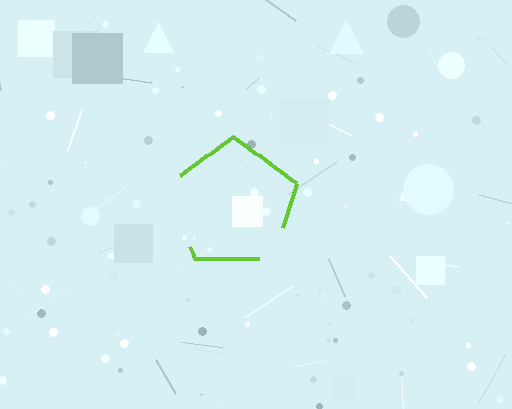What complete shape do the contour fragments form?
The contour fragments form a pentagon.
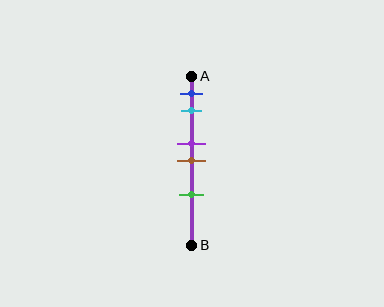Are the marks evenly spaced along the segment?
No, the marks are not evenly spaced.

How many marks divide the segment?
There are 5 marks dividing the segment.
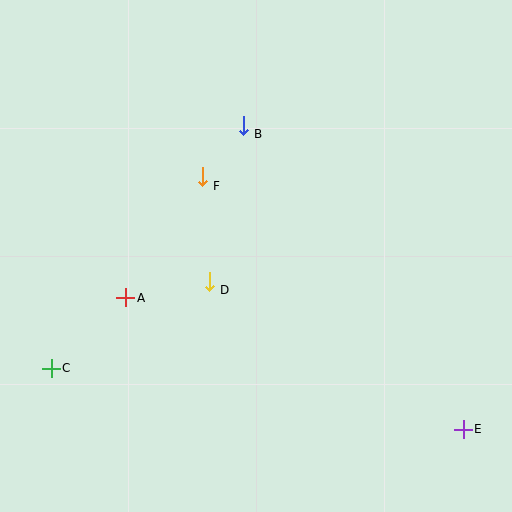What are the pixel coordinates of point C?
Point C is at (51, 368).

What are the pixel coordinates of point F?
Point F is at (202, 186).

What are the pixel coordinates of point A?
Point A is at (126, 298).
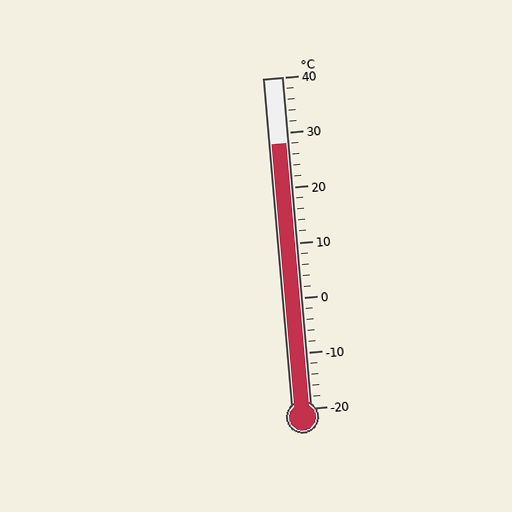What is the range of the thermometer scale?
The thermometer scale ranges from -20°C to 40°C.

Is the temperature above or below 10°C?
The temperature is above 10°C.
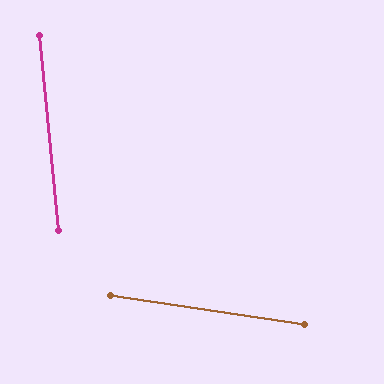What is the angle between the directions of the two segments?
Approximately 76 degrees.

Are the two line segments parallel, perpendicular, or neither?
Neither parallel nor perpendicular — they differ by about 76°.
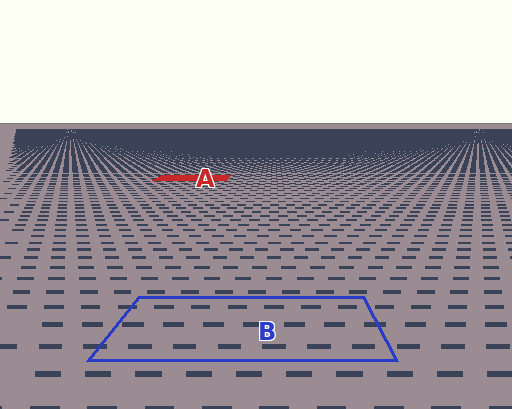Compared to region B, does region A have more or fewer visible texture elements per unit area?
Region A has more texture elements per unit area — they are packed more densely because it is farther away.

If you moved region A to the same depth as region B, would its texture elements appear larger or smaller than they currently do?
They would appear larger. At a closer depth, the same texture elements are projected at a bigger on-screen size.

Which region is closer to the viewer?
Region B is closer. The texture elements there are larger and more spread out.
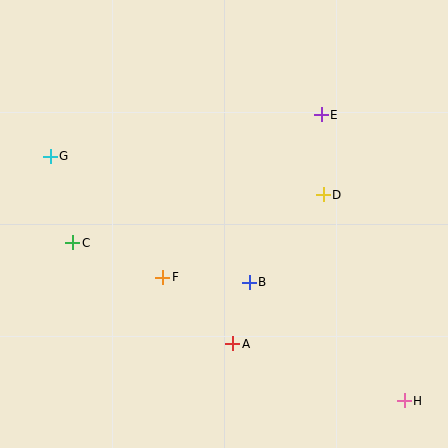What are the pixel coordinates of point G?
Point G is at (50, 156).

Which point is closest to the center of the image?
Point B at (249, 282) is closest to the center.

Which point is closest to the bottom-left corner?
Point C is closest to the bottom-left corner.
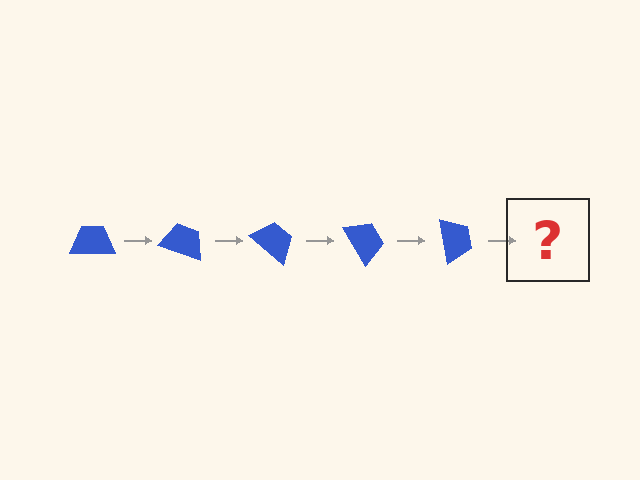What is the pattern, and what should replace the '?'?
The pattern is that the trapezoid rotates 20 degrees clockwise each step. The '?' should be a blue trapezoid rotated 100 degrees clockwise.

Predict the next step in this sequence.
The next step is a blue trapezoid rotated 100 degrees clockwise.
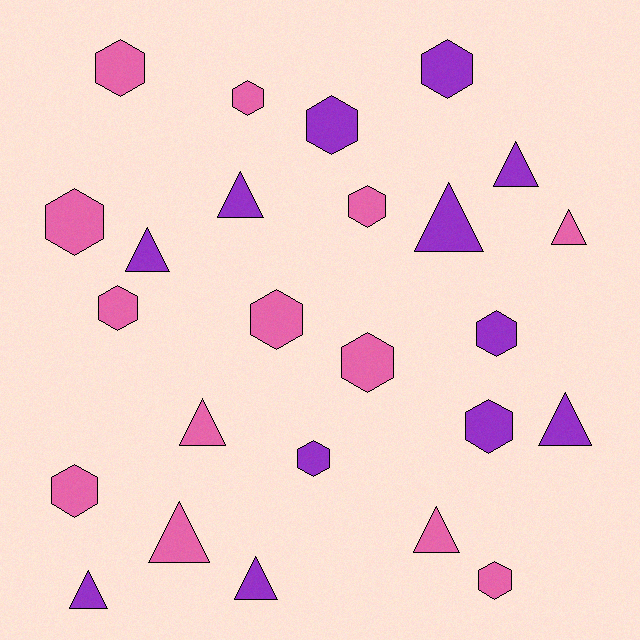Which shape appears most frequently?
Hexagon, with 14 objects.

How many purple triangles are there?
There are 7 purple triangles.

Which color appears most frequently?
Pink, with 13 objects.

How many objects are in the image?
There are 25 objects.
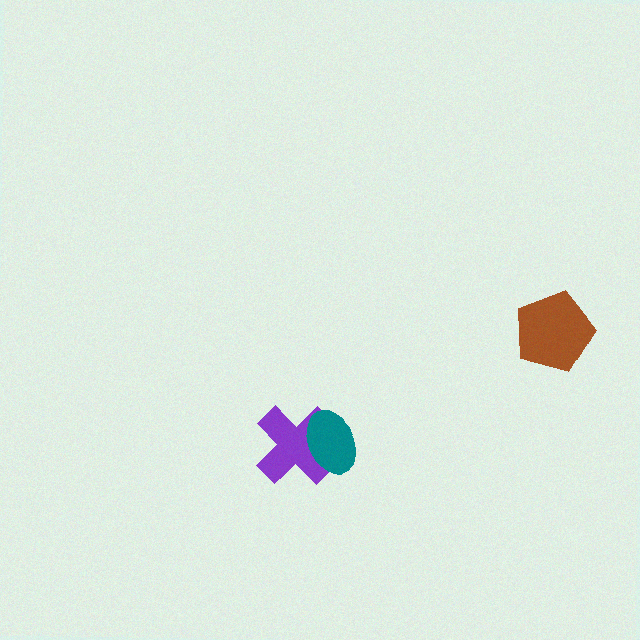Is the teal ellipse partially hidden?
No, no other shape covers it.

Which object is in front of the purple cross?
The teal ellipse is in front of the purple cross.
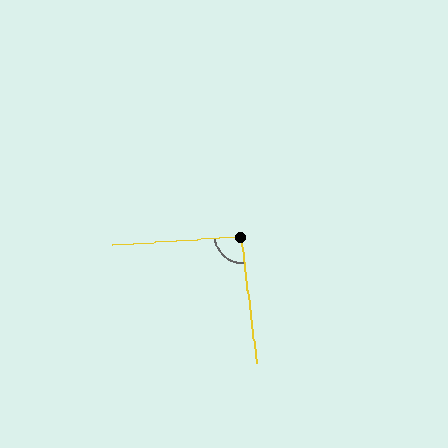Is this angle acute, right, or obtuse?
It is obtuse, close to a right angle.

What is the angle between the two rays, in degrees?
Approximately 93 degrees.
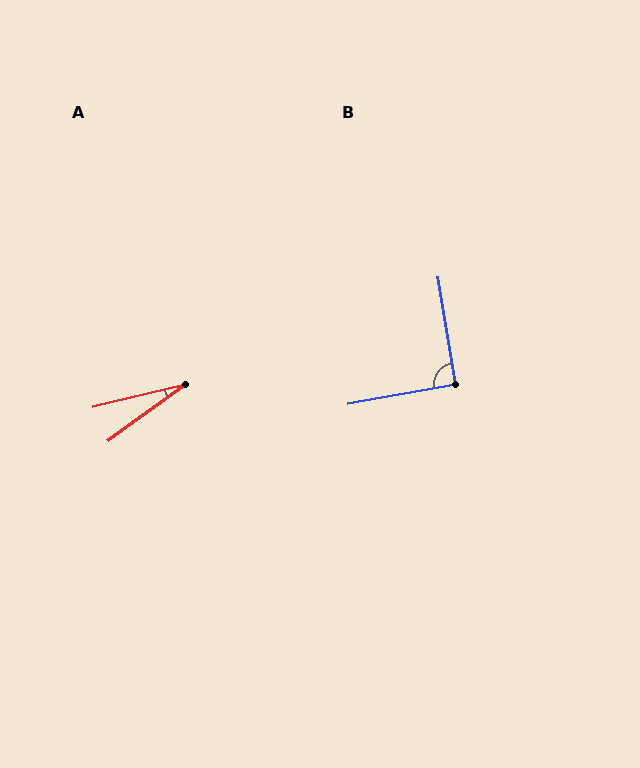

^^^^^^^^

PROBLEM TO WORK ON: Write out all the entries word for word, but skip any images.

SOLUTION FOR THIS PROBLEM:
What complete shape do the contour fragments form?
The contour fragments form a pentagon.
Are the marks evenly spaced along the segment?
No, the marks are not evenly spaced.

How many marks divide the segment?
There are 5 marks dividing the segment.
What are the pixel coordinates of point C?
Point C is at (51, 368).

What are the pixel coordinates of point F?
Point F is at (202, 186).

What are the pixel coordinates of point A?
Point A is at (126, 298).
What is the range of the thermometer scale?
The thermometer scale ranges from -20°C to 40°C.

Is the temperature above or below 10°C?
The temperature is above 10°C.
What is the angle between the directions of the two segments?
Approximately 76 degrees.

Are the two line segments parallel, perpendicular, or neither?
Neither parallel nor perpendicular — they differ by about 76°.
Compared to region B, does region A have more or fewer visible texture elements per unit area?
Region A has more texture elements per unit area — they are packed more densely because it is farther away.

If you moved region A to the same depth as region B, would its texture elements appear larger or smaller than they currently do?
They would appear larger. At a closer depth, the same texture elements are projected at a bigger on-screen size.

Which region is closer to the viewer?
Region B is closer. The texture elements there are larger and more spread out.
What are the pixel coordinates of point G?
Point G is at (50, 156).

Which point is closest to the center of the image?
Point B at (249, 282) is closest to the center.

Which point is closest to the bottom-left corner?
Point C is closest to the bottom-left corner.
What is the pattern, and what should replace the '?'?
The pattern is that the trapezoid rotates 20 degrees clockwise each step. The '?' should be a blue trapezoid rotated 100 degrees clockwise.

Predict the next step in this sequence.
The next step is a blue trapezoid rotated 100 degrees clockwise.
Which shape appears most frequently?
Hexagon, with 14 objects.

How many purple triangles are there?
There are 7 purple triangles.

Which color appears most frequently?
Pink, with 13 objects.

How many objects are in the image?
There are 25 objects.
Is the teal ellipse partially hidden?
No, no other shape covers it.

Which object is in front of the purple cross?
The teal ellipse is in front of the purple cross.
Is this angle acute, right, or obtuse?
It is obtuse, close to a right angle.

What is the angle between the two rays, in degrees?
Approximately 93 degrees.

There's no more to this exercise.